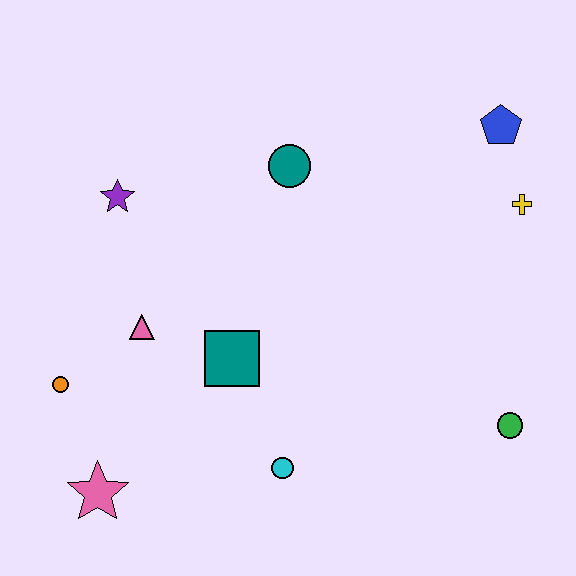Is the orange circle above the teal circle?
No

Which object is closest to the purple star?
The pink triangle is closest to the purple star.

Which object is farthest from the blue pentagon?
The pink star is farthest from the blue pentagon.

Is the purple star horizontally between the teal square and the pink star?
Yes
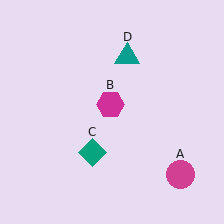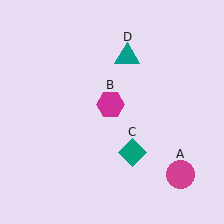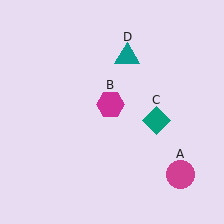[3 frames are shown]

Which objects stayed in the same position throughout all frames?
Magenta circle (object A) and magenta hexagon (object B) and teal triangle (object D) remained stationary.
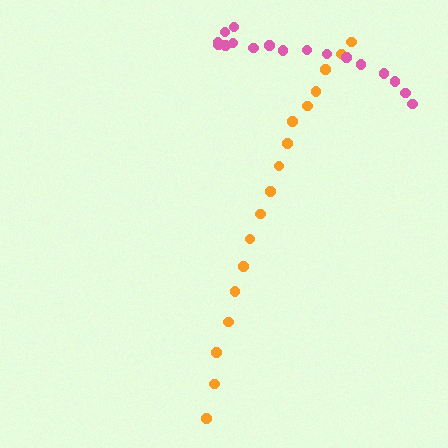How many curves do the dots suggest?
There are 2 distinct paths.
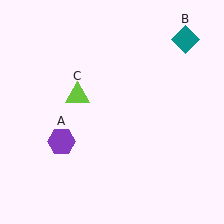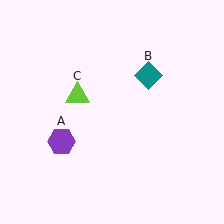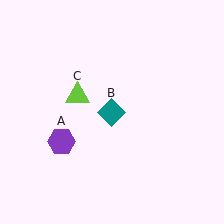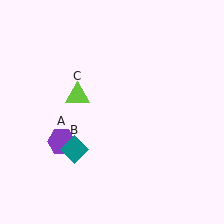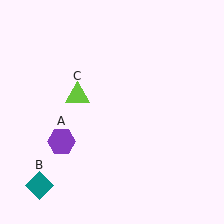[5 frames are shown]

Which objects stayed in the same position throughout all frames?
Purple hexagon (object A) and lime triangle (object C) remained stationary.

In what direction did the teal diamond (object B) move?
The teal diamond (object B) moved down and to the left.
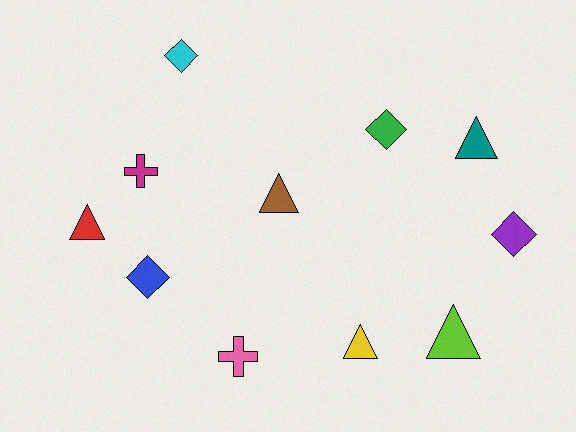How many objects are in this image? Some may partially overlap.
There are 11 objects.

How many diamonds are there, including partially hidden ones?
There are 4 diamonds.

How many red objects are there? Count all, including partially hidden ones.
There is 1 red object.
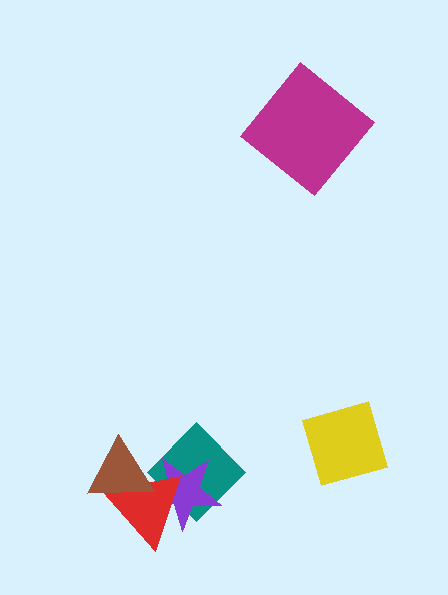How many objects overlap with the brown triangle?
1 object overlaps with the brown triangle.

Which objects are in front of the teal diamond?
2 objects cover part of the teal diamond: the purple star and the red triangle.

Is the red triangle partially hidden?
Yes, it is partially covered by another shape.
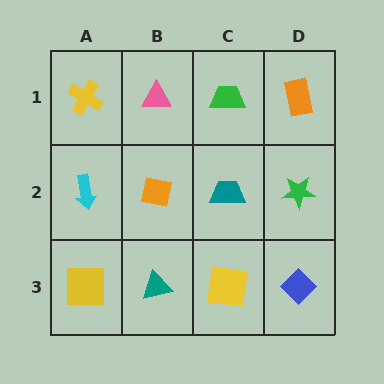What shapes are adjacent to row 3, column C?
A teal trapezoid (row 2, column C), a teal triangle (row 3, column B), a blue diamond (row 3, column D).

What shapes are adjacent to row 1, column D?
A green star (row 2, column D), a green trapezoid (row 1, column C).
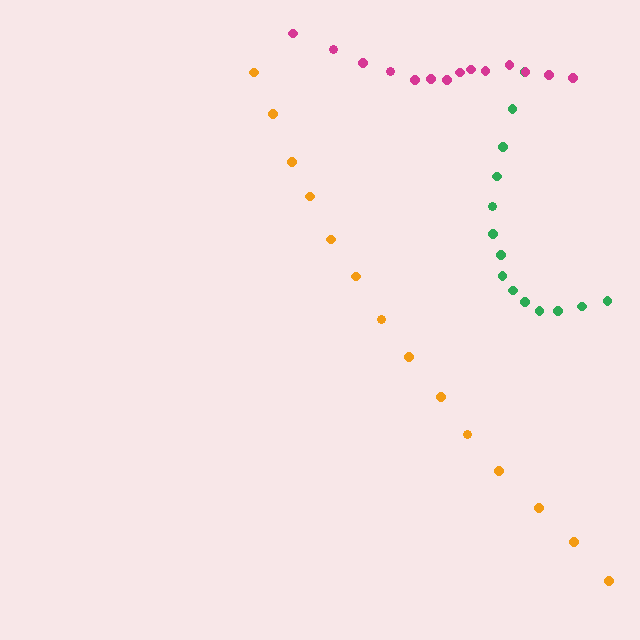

### Your goal
Repeat each entry exactly. Pictures do not belong in the copy.

### Solution to the problem
Is the orange circle above the teal circle?
No

Which object is closest to the purple star?
The pink triangle is closest to the purple star.

Which object is farthest from the blue pentagon?
The pink star is farthest from the blue pentagon.

Is the purple star horizontally between the teal square and the pink star?
Yes
[3 frames are shown]

Which objects stayed in the same position throughout all frames?
Magenta circle (object A) and magenta hexagon (object B) and teal triangle (object D) remained stationary.
How many curves do the dots suggest?
There are 2 distinct paths.
[5 frames are shown]

Which objects stayed in the same position throughout all frames?
Purple hexagon (object A) and lime triangle (object C) remained stationary.

In what direction did the teal diamond (object B) move?
The teal diamond (object B) moved down and to the left.
How many objects are in this image? Some may partially overlap.
There are 11 objects.

How many diamonds are there, including partially hidden ones?
There are 4 diamonds.

How many red objects are there? Count all, including partially hidden ones.
There is 1 red object.
How many objects overlap with the brown triangle?
1 object overlaps with the brown triangle.

Which objects are in front of the teal diamond?
2 objects cover part of the teal diamond: the purple star and the red triangle.

Is the red triangle partially hidden?
Yes, it is partially covered by another shape.
What shapes are adjacent to row 3, column C?
A teal trapezoid (row 2, column C), a teal triangle (row 3, column B), a blue diamond (row 3, column D).

What shapes are adjacent to row 1, column D?
A green star (row 2, column D), a green trapezoid (row 1, column C).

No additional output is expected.